TASK BRIEF: Quote only the lines from the one containing "What shape is" through the final line, both included, and omit the pictures.

RECORD EXTRACTS:
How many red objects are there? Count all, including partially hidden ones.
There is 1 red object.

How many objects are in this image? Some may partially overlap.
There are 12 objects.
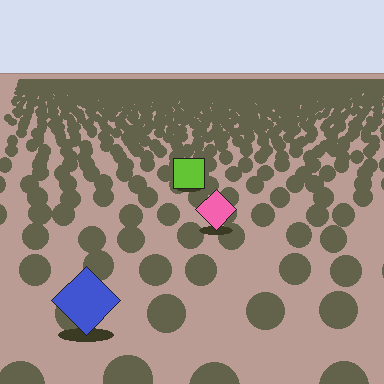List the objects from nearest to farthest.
From nearest to farthest: the blue diamond, the pink diamond, the lime square.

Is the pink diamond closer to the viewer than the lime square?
Yes. The pink diamond is closer — you can tell from the texture gradient: the ground texture is coarser near it.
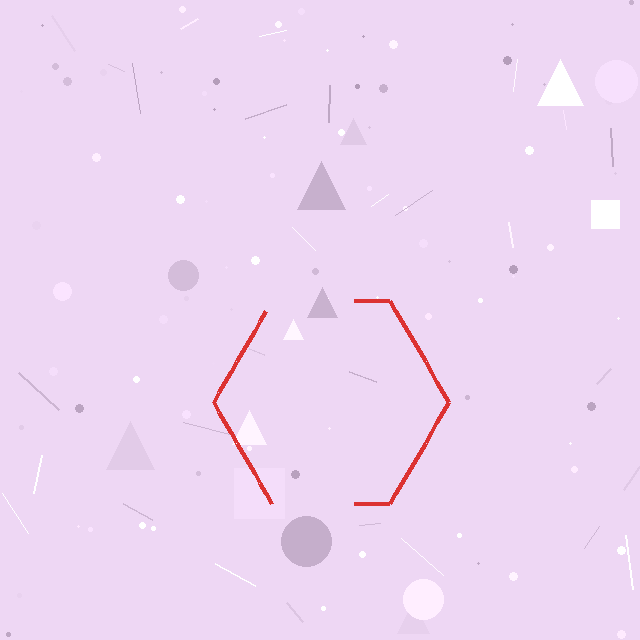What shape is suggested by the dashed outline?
The dashed outline suggests a hexagon.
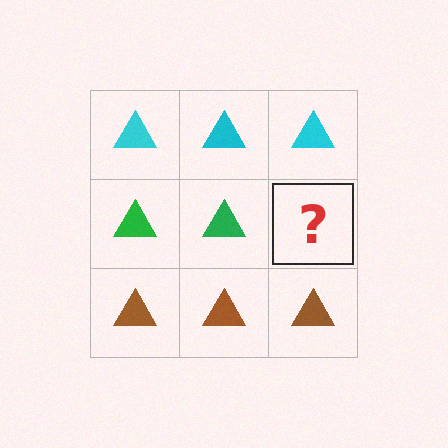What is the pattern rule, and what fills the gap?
The rule is that each row has a consistent color. The gap should be filled with a green triangle.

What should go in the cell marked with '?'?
The missing cell should contain a green triangle.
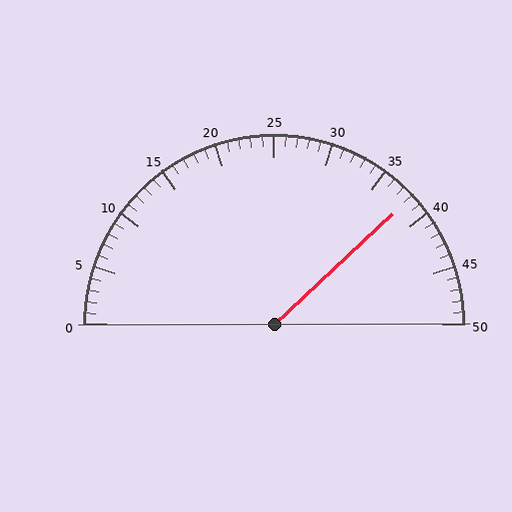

EXERCISE RESPONSE:
What shape is suggested by the dashed outline?
The dashed outline suggests a hexagon.
What is the pattern rule, and what fills the gap?
The rule is that each row has a consistent color. The gap should be filled with a green triangle.

What should go in the cell marked with '?'?
The missing cell should contain a green triangle.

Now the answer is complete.